THE PROBLEM: Give back exactly the lines from the one holding "What are the grid coordinates of point A?" to the bottom of the material, both included, and nothing more. No pictures.

Questions about shape properties:
[Start]

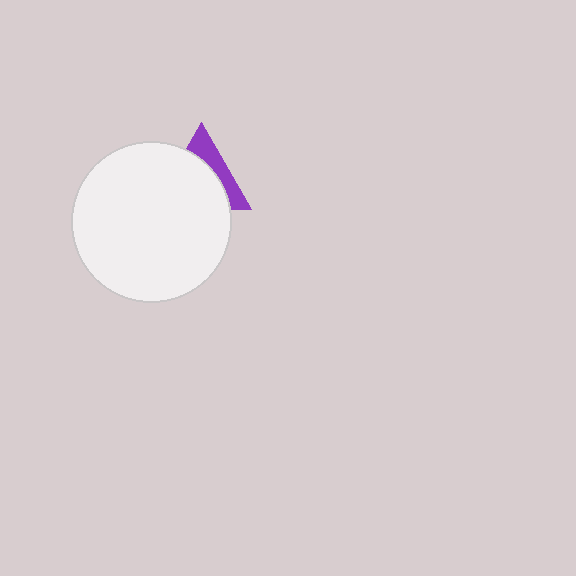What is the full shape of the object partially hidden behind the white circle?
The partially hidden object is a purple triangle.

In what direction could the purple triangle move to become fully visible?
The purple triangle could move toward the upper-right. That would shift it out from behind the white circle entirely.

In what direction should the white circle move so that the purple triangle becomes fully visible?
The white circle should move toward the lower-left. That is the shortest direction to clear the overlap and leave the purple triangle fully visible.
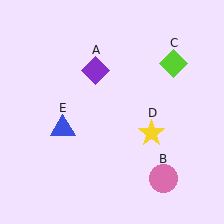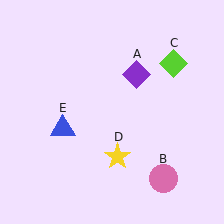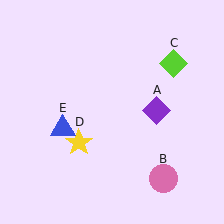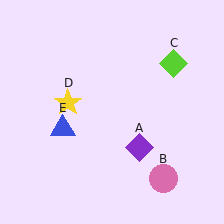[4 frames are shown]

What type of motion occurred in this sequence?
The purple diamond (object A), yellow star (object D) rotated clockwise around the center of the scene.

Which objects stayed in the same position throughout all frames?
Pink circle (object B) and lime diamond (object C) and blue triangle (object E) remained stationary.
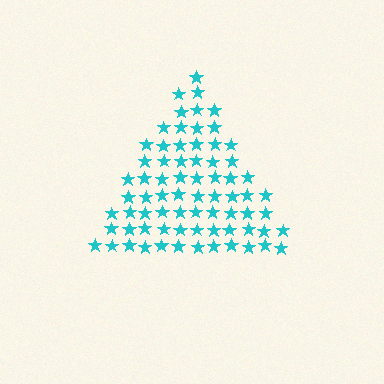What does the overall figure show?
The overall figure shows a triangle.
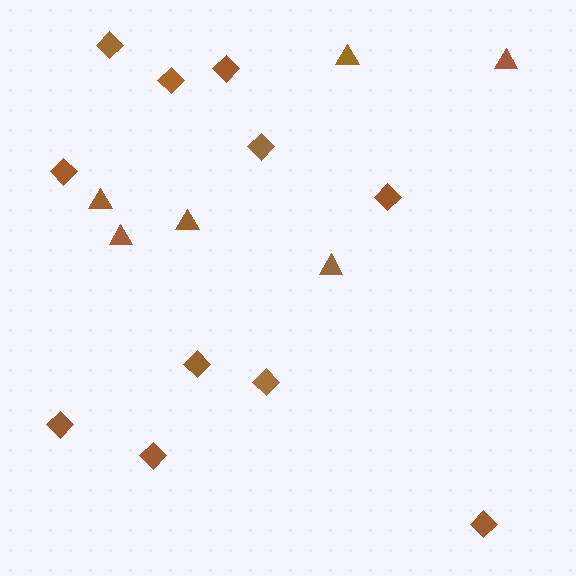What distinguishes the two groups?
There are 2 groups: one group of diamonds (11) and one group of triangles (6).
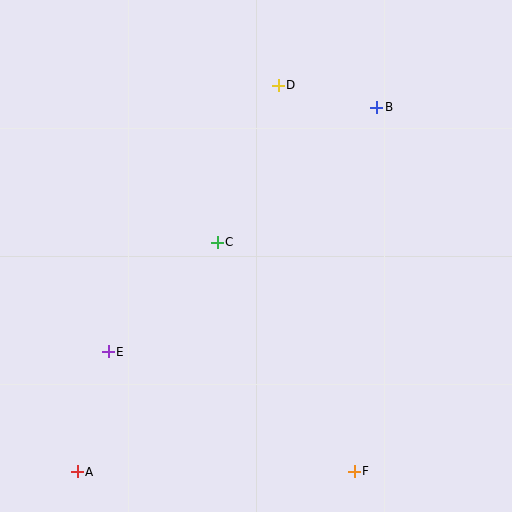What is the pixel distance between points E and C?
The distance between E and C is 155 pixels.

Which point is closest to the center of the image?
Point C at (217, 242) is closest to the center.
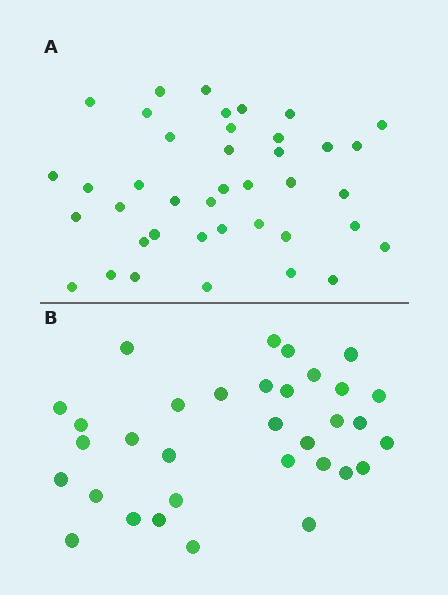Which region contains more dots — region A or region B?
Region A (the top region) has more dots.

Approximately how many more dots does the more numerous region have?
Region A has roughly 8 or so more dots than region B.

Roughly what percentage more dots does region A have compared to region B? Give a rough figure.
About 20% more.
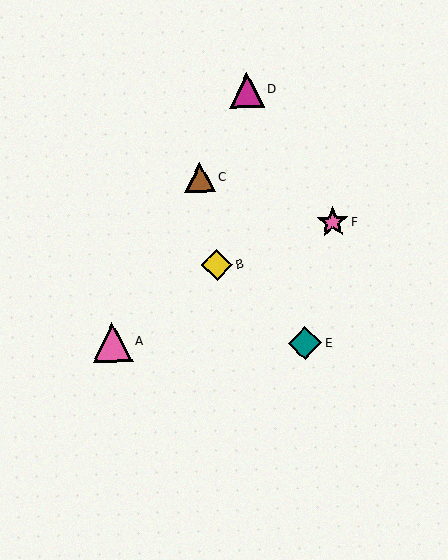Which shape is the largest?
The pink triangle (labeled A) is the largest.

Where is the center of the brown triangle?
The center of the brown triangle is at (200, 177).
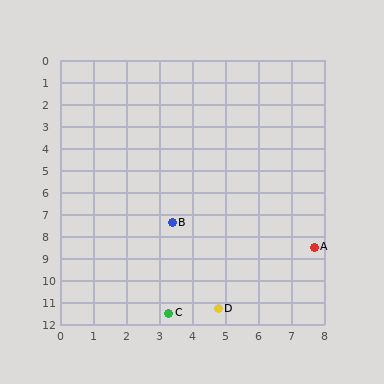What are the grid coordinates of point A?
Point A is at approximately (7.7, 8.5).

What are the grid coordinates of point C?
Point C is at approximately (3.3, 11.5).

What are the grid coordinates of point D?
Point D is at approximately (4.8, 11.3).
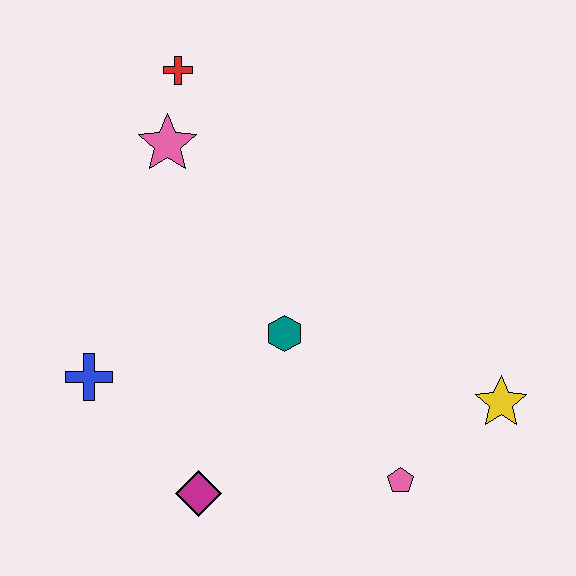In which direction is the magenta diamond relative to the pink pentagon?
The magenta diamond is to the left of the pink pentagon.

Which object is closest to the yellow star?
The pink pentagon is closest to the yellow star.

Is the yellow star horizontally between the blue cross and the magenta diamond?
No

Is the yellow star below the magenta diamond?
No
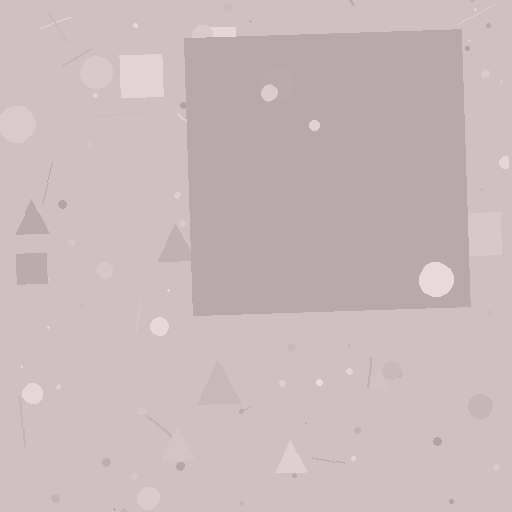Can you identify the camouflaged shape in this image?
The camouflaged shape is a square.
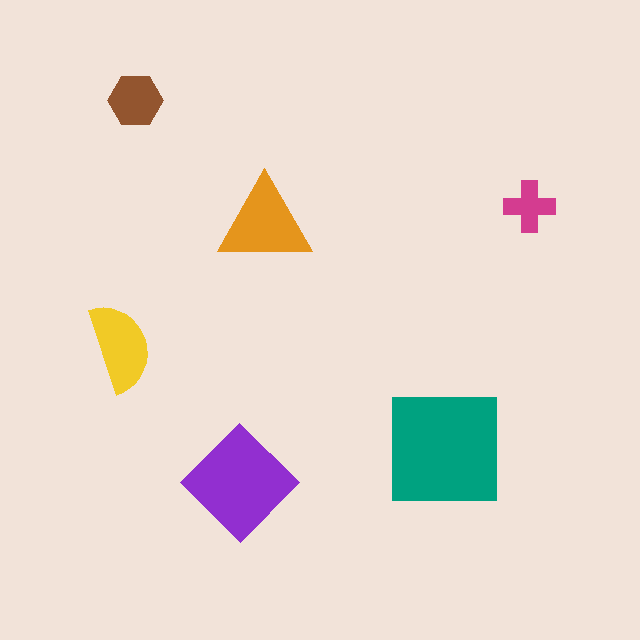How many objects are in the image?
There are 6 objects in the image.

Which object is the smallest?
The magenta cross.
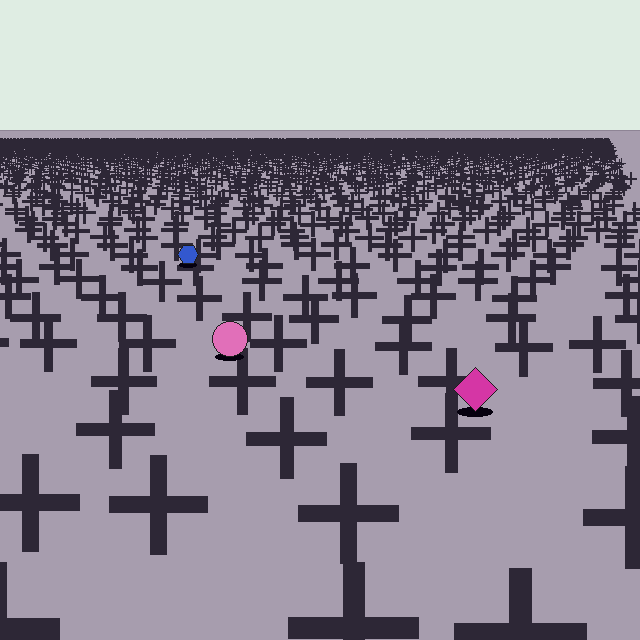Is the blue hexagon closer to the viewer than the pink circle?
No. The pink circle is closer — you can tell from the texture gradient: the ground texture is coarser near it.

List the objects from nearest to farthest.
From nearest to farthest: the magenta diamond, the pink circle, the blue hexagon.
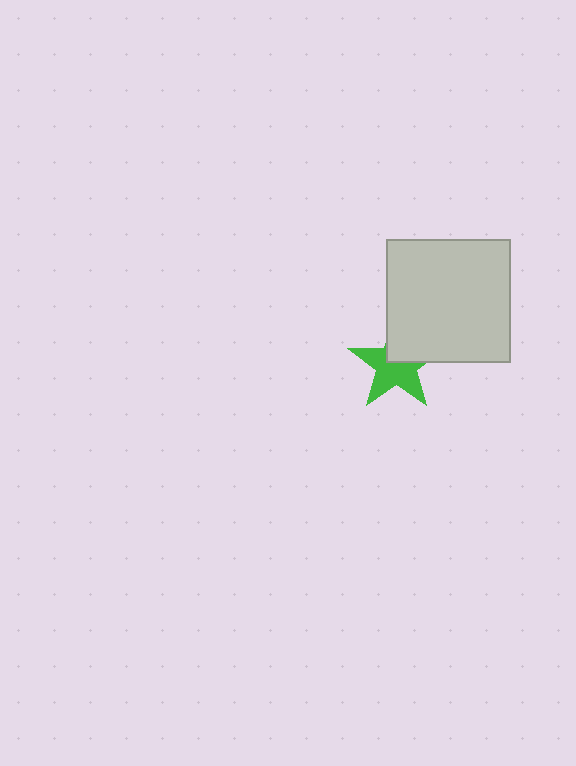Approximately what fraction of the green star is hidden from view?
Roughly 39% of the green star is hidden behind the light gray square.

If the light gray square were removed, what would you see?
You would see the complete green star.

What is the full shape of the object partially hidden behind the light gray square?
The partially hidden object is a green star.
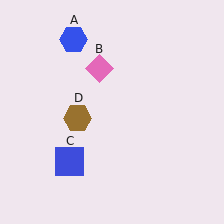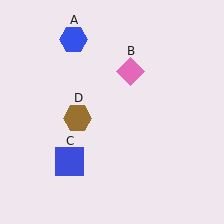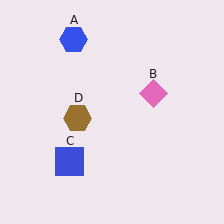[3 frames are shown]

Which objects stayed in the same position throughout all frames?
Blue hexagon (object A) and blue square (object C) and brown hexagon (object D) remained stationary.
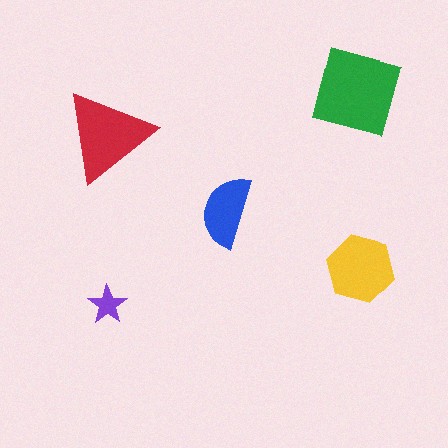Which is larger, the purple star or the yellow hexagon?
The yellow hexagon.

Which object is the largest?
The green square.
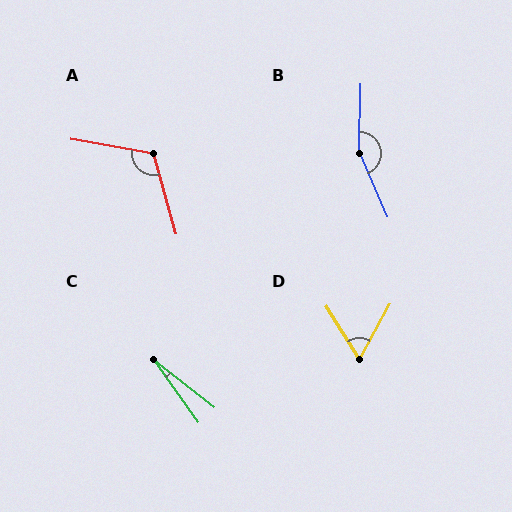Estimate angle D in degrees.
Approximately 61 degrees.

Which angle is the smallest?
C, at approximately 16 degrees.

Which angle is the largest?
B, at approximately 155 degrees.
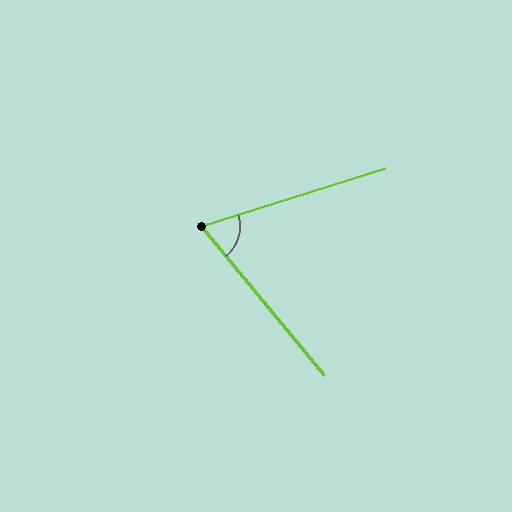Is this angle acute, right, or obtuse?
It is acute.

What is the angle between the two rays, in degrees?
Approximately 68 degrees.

[End]

TASK SOLUTION:
What are the grid coordinates of point A?
Point A is at approximately (7.7, 8.5).

What are the grid coordinates of point C?
Point C is at approximately (3.3, 11.5).

What are the grid coordinates of point D?
Point D is at approximately (4.8, 11.3).
In which direction is the magenta diamond relative to the pink pentagon?
The magenta diamond is to the left of the pink pentagon.

Which object is closest to the yellow star?
The pink pentagon is closest to the yellow star.

Is the yellow star horizontally between the blue cross and the magenta diamond?
No

Is the yellow star below the magenta diamond?
No
Can you identify the camouflaged shape in this image?
The camouflaged shape is a square.
How many objects are in the image?
There are 6 objects in the image.

Which object is the smallest?
The magenta cross.
Is the blue hexagon closer to the viewer than the pink circle?
No. The pink circle is closer — you can tell from the texture gradient: the ground texture is coarser near it.

List the objects from nearest to farthest.
From nearest to farthest: the magenta diamond, the pink circle, the blue hexagon.
Approximately what fraction of the green star is hidden from view?
Roughly 39% of the green star is hidden behind the light gray square.

If the light gray square were removed, what would you see?
You would see the complete green star.

What is the full shape of the object partially hidden behind the light gray square?
The partially hidden object is a green star.
[3 frames are shown]

Which objects stayed in the same position throughout all frames?
Blue hexagon (object A) and blue square (object C) and brown hexagon (object D) remained stationary.
Which is larger, the purple star or the yellow hexagon?
The yellow hexagon.

Which object is the largest?
The green square.
Estimate angle D in degrees.
Approximately 61 degrees.

Which angle is the smallest?
C, at approximately 16 degrees.

Which angle is the largest?
B, at approximately 155 degrees.
Is this angle acute, right, or obtuse?
It is acute.

What is the angle between the two rays, in degrees?
Approximately 68 degrees.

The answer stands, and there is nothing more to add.